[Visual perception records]
....

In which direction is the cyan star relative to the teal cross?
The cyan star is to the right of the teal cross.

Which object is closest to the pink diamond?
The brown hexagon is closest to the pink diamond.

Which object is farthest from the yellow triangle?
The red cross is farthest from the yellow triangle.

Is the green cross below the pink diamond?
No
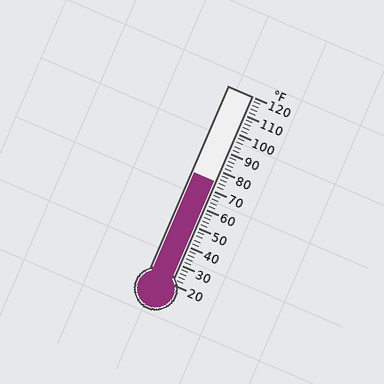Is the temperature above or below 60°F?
The temperature is above 60°F.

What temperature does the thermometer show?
The thermometer shows approximately 74°F.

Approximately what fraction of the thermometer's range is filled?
The thermometer is filled to approximately 55% of its range.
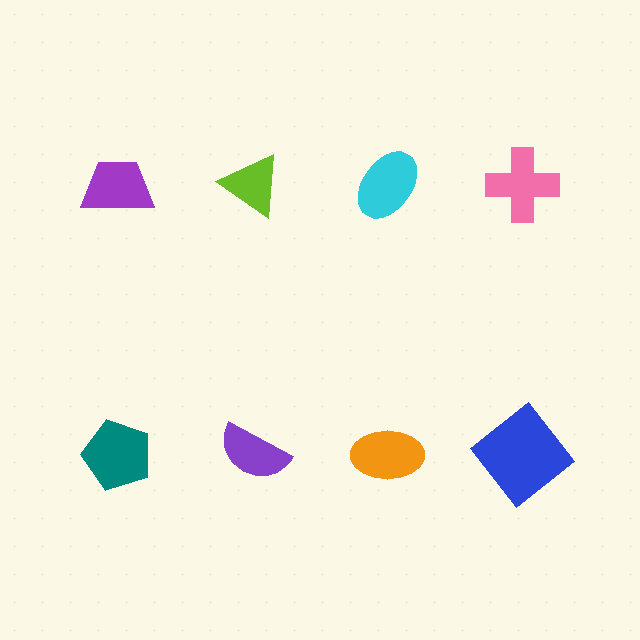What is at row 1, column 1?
A purple trapezoid.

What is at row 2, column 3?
An orange ellipse.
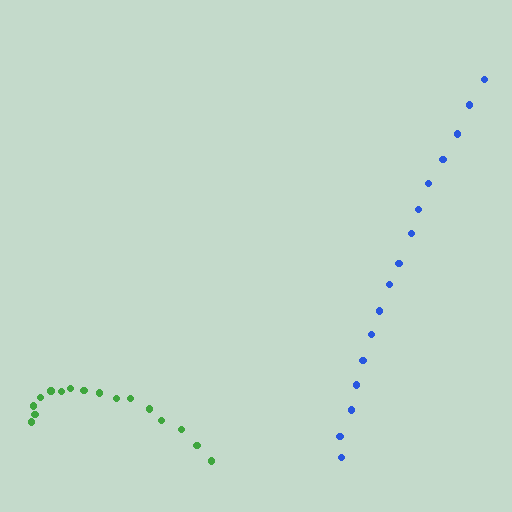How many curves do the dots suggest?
There are 2 distinct paths.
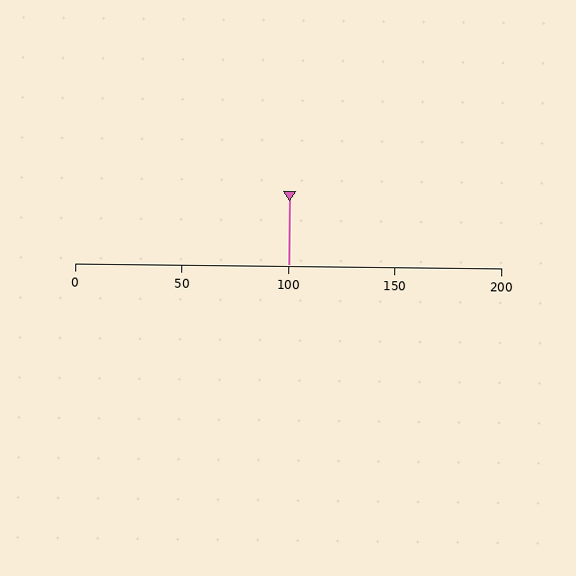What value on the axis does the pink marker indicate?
The marker indicates approximately 100.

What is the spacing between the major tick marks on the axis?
The major ticks are spaced 50 apart.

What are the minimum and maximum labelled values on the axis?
The axis runs from 0 to 200.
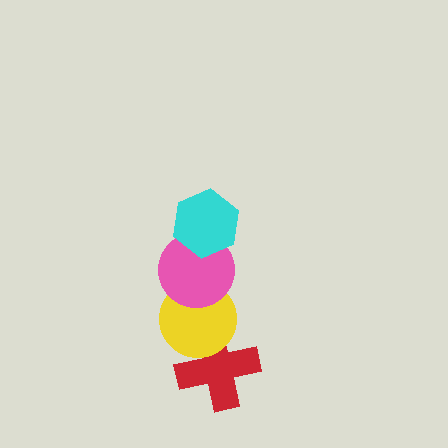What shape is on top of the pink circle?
The cyan hexagon is on top of the pink circle.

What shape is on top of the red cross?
The yellow circle is on top of the red cross.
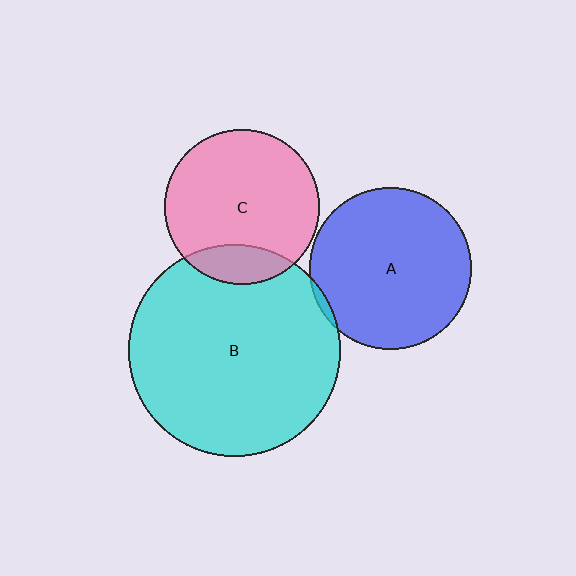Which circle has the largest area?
Circle B (cyan).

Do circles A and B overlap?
Yes.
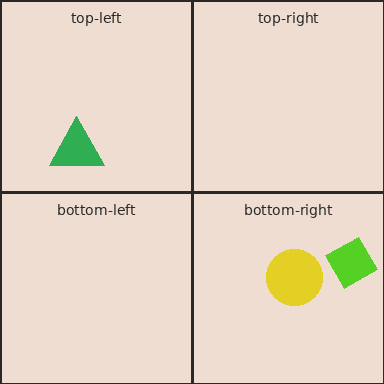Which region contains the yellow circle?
The bottom-right region.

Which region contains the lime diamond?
The bottom-right region.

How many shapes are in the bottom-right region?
2.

....

> **TASK OBJECTIVE**: Include both ends. Return the line holding "Which region contains the lime diamond?" and all lines after it in the records above, exactly as written.

> **OUTPUT BELOW**:
Which region contains the lime diamond?
The bottom-right region.

How many shapes are in the bottom-right region?
2.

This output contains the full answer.